The problem:
Could you retype the lines below, starting at the line holding "Do circles A and C overlap?" and stopping at the line holding "How many objects are in this image?", inclusive? Copy them exactly and drop the images.

Provided data:
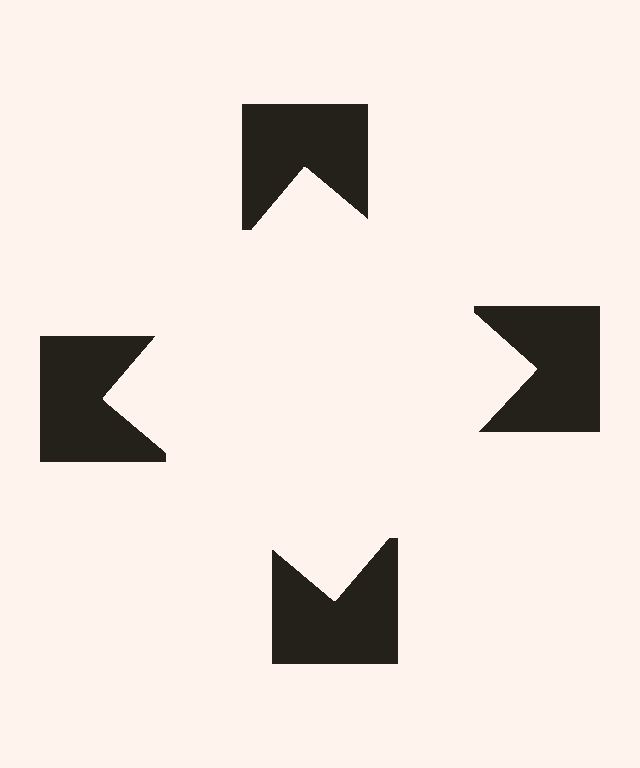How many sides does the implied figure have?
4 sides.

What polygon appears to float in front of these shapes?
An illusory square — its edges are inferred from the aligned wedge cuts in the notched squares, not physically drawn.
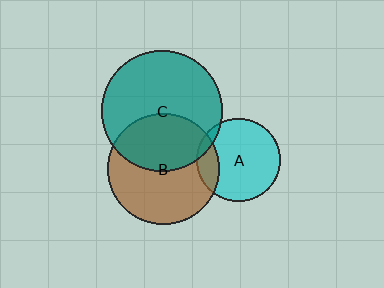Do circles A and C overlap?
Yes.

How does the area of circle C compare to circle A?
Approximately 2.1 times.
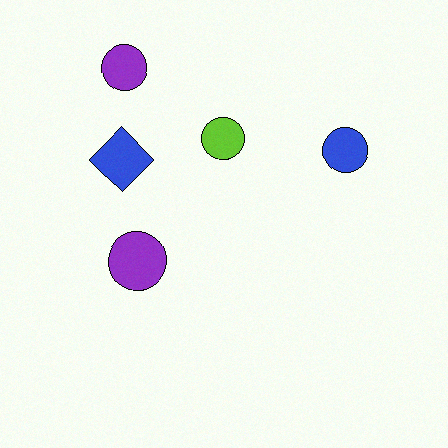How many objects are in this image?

==

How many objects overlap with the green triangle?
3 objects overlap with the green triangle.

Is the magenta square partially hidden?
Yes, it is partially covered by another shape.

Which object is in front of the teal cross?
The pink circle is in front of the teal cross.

Full solution:
Do circles A and C overlap?
Yes.

How does the area of circle C compare to circle A?
Approximately 2.1 times.
How many objects are in this image?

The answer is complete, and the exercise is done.